[Data items]
============================================================
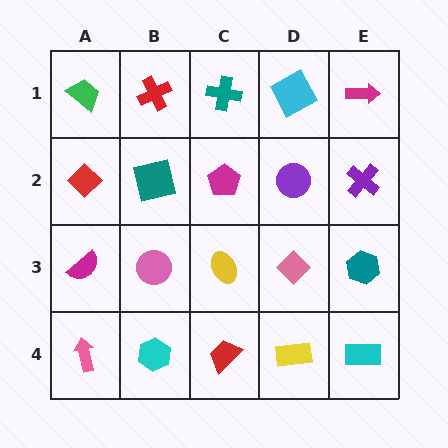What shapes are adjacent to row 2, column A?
A green trapezoid (row 1, column A), a magenta semicircle (row 3, column A), a teal square (row 2, column B).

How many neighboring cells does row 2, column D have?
4.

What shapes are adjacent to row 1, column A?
A red diamond (row 2, column A), a red cross (row 1, column B).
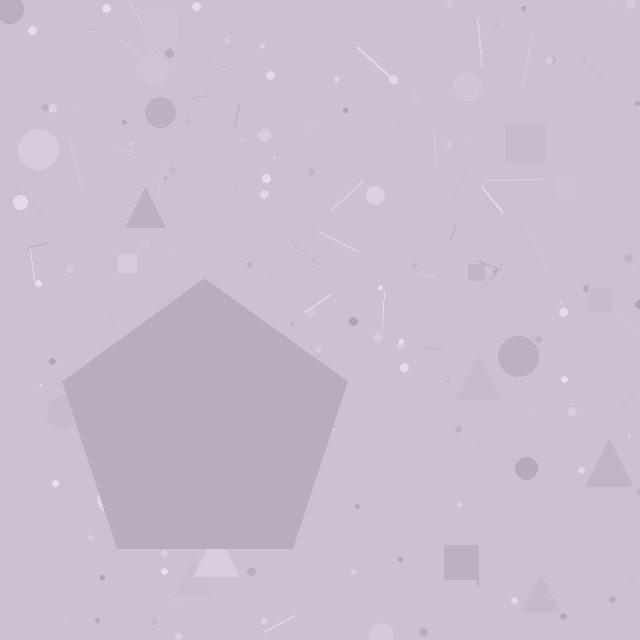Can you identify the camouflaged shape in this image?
The camouflaged shape is a pentagon.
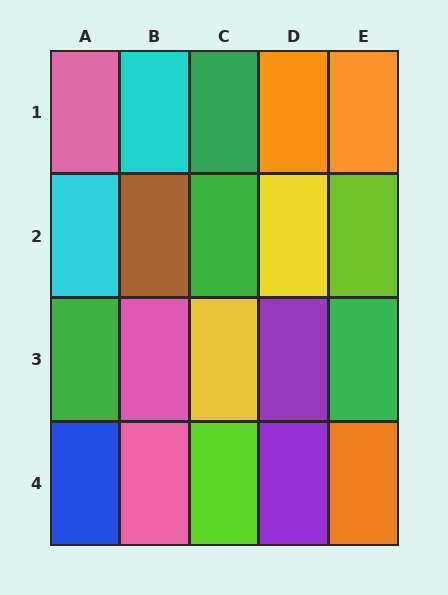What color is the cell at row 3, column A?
Green.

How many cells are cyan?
2 cells are cyan.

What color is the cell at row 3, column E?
Green.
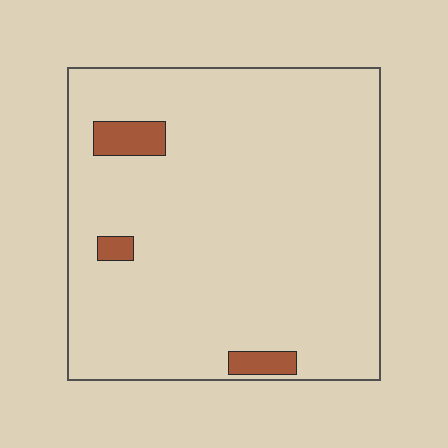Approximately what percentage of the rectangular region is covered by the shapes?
Approximately 5%.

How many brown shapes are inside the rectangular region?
3.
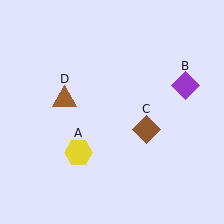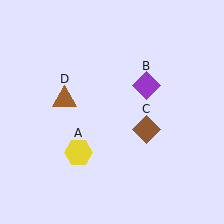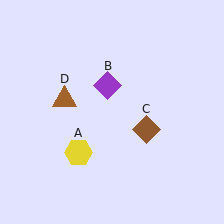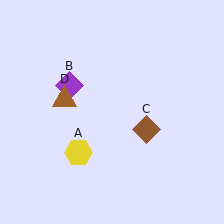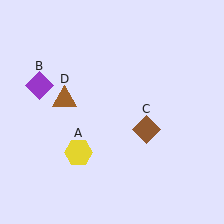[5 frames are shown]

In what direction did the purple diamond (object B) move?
The purple diamond (object B) moved left.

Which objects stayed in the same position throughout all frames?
Yellow hexagon (object A) and brown diamond (object C) and brown triangle (object D) remained stationary.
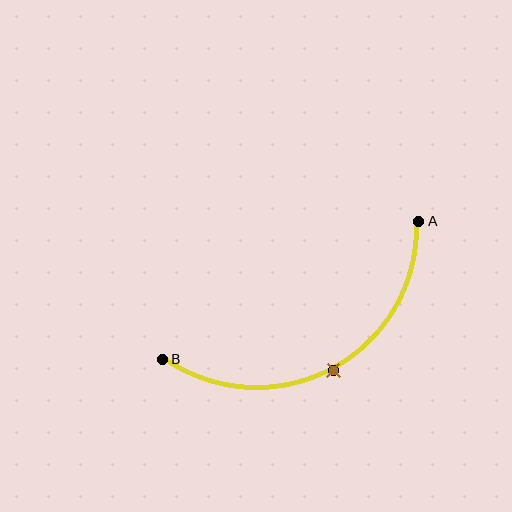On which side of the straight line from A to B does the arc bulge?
The arc bulges below the straight line connecting A and B.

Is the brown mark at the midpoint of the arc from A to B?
Yes. The brown mark lies on the arc at equal arc-length from both A and B — it is the arc midpoint.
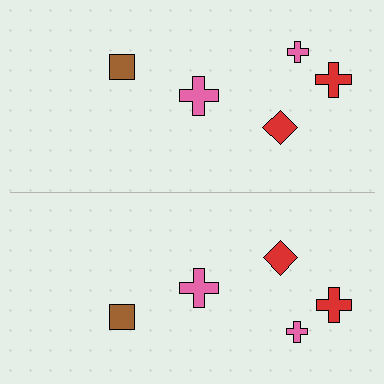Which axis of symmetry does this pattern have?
The pattern has a horizontal axis of symmetry running through the center of the image.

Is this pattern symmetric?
Yes, this pattern has bilateral (reflection) symmetry.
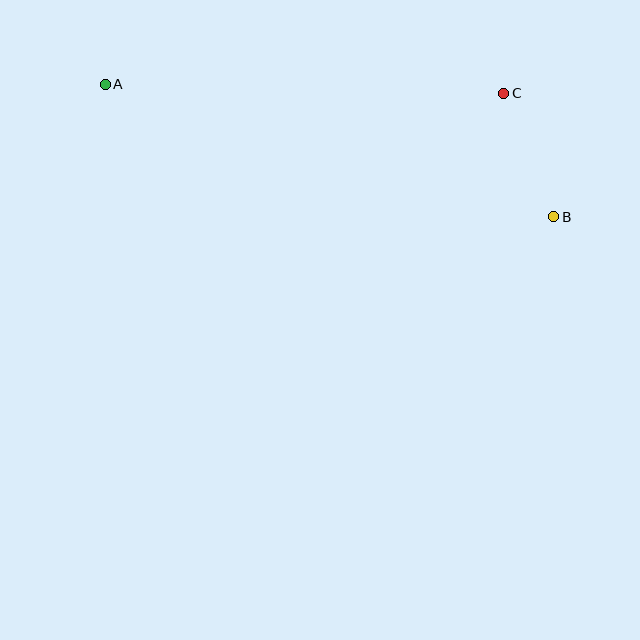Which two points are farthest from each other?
Points A and B are farthest from each other.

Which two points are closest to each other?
Points B and C are closest to each other.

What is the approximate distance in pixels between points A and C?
The distance between A and C is approximately 399 pixels.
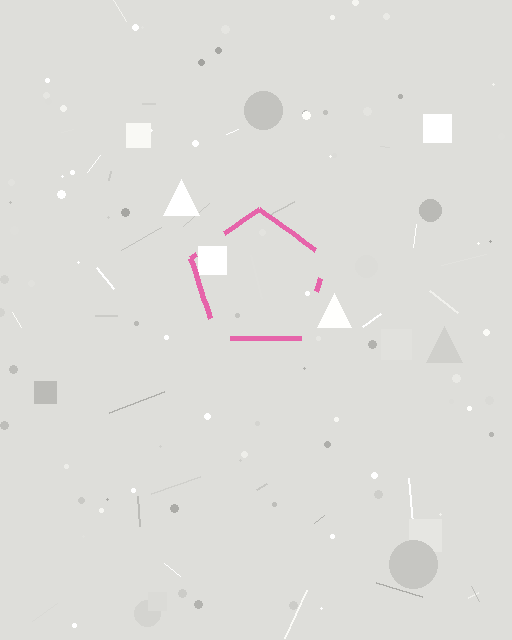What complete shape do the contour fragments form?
The contour fragments form a pentagon.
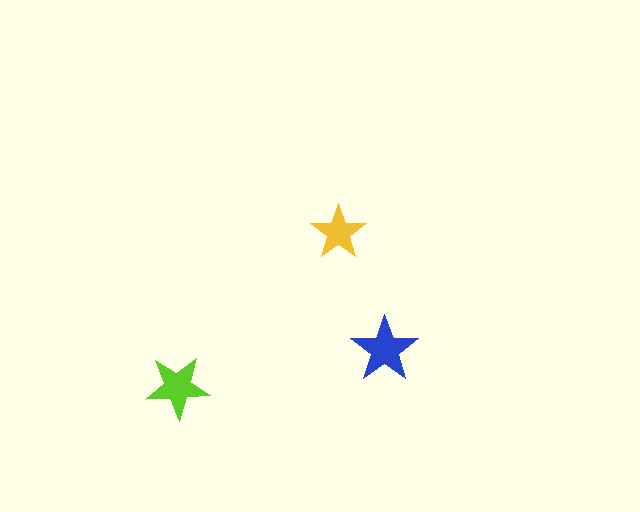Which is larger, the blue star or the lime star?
The blue one.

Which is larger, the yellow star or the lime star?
The lime one.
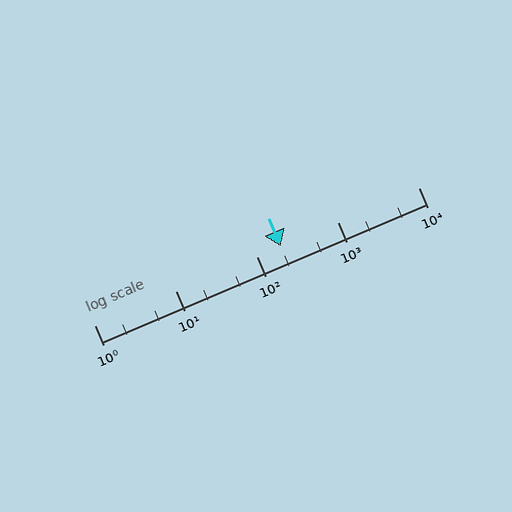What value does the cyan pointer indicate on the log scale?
The pointer indicates approximately 200.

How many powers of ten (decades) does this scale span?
The scale spans 4 decades, from 1 to 10000.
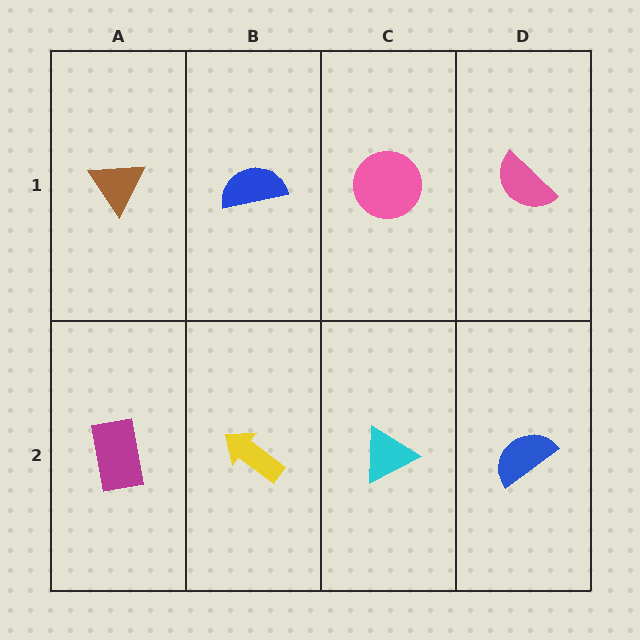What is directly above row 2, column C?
A pink circle.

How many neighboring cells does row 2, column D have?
2.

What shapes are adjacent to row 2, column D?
A pink semicircle (row 1, column D), a cyan triangle (row 2, column C).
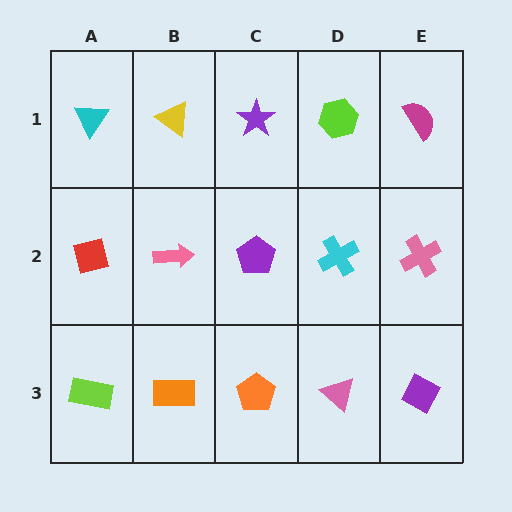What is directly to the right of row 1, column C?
A lime hexagon.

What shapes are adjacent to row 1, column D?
A cyan cross (row 2, column D), a purple star (row 1, column C), a magenta semicircle (row 1, column E).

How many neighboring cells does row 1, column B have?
3.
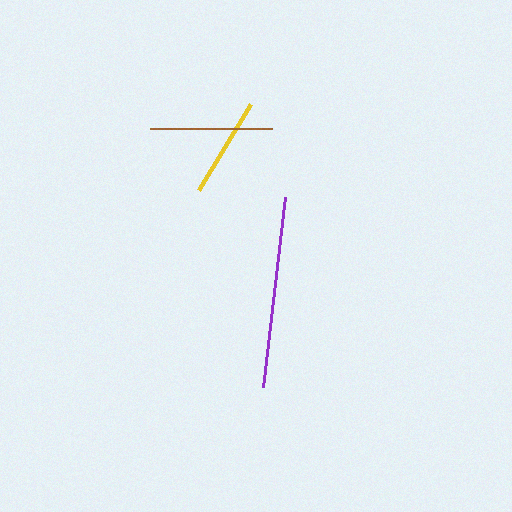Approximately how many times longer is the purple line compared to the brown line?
The purple line is approximately 1.6 times the length of the brown line.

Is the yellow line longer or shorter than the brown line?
The brown line is longer than the yellow line.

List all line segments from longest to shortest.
From longest to shortest: purple, brown, yellow.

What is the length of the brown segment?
The brown segment is approximately 122 pixels long.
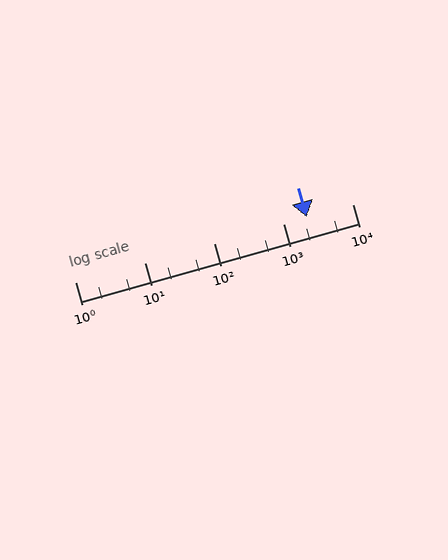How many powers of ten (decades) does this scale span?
The scale spans 4 decades, from 1 to 10000.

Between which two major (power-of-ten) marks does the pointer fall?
The pointer is between 1000 and 10000.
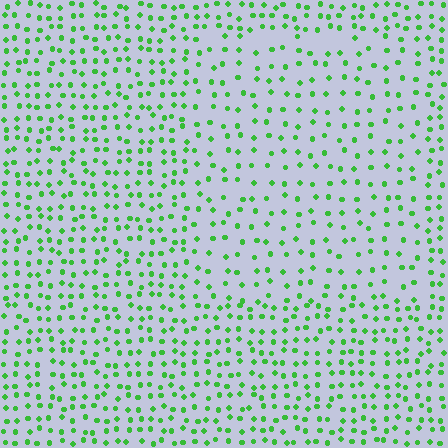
============================================================
> [TASK STATEMENT] For this exercise, transcribe the data above line by line, exactly, with pictures omitted.

> [ANSWER SPACE]
What shapes are adjacent to row 2, column A?
A green trapezoid (row 1, column A), a magenta semicircle (row 3, column A), a teal square (row 2, column B).

How many neighboring cells does row 2, column D have?
4.

What shapes are adjacent to row 1, column A?
A red diamond (row 2, column A), a red cross (row 1, column B).
Can you identify the camouflaged shape in this image?
The camouflaged shape is a pentagon.
What color is the cell at row 3, column A?
Green.

How many cells are cyan?
2 cells are cyan.

What color is the cell at row 3, column E?
Green.
Approximately what percentage of the rectangular region is covered by the shapes?
Approximately 5%.

How many brown shapes are inside the rectangular region?
3.
[5 frames are shown]

In what direction did the purple diamond (object B) move?
The purple diamond (object B) moved left.

Which objects stayed in the same position throughout all frames?
Yellow hexagon (object A) and brown diamond (object C) and brown triangle (object D) remained stationary.
On which side of the straight line from A to B does the arc bulge?
The arc bulges below the straight line connecting A and B.

Is the brown mark at the midpoint of the arc from A to B?
Yes. The brown mark lies on the arc at equal arc-length from both A and B — it is the arc midpoint.
Which axis of symmetry does this pattern have?
The pattern has a horizontal axis of symmetry running through the center of the image.

Is this pattern symmetric?
Yes, this pattern has bilateral (reflection) symmetry.
Which two points are farthest from each other?
Points A and B are farthest from each other.

Which two points are closest to each other?
Points B and C are closest to each other.

What is the approximate distance in pixels between points A and C?
The distance between A and C is approximately 399 pixels.
What complete shape do the contour fragments form?
The contour fragments form a pentagon.
Which is larger, the blue star or the lime star?
The blue one.

Which is larger, the yellow star or the lime star?
The lime one.
What value does the cyan pointer indicate on the log scale?
The pointer indicates approximately 200.

How many powers of ten (decades) does this scale span?
The scale spans 4 decades, from 1 to 10000.
What is directly above row 2, column C?
A pink circle.

How many neighboring cells does row 2, column D have?
2.

What shapes are adjacent to row 2, column D?
A pink semicircle (row 1, column D), a cyan triangle (row 2, column C).
What is directly to the right of row 1, column C?
A lime hexagon.

What shapes are adjacent to row 1, column D?
A cyan cross (row 2, column D), a purple star (row 1, column C), a magenta semicircle (row 1, column E).

How many neighboring cells does row 1, column B have?
3.
Approximately how many times longer is the purple line compared to the brown line?
The purple line is approximately 1.6 times the length of the brown line.

Is the yellow line longer or shorter than the brown line?
The brown line is longer than the yellow line.

List all line segments from longest to shortest.
From longest to shortest: purple, brown, yellow.

What is the length of the brown segment?
The brown segment is approximately 122 pixels long.
How many powers of ten (decades) does this scale span?
The scale spans 4 decades, from 1 to 10000.

Between which two major (power-of-ten) marks does the pointer fall?
The pointer is between 1000 and 10000.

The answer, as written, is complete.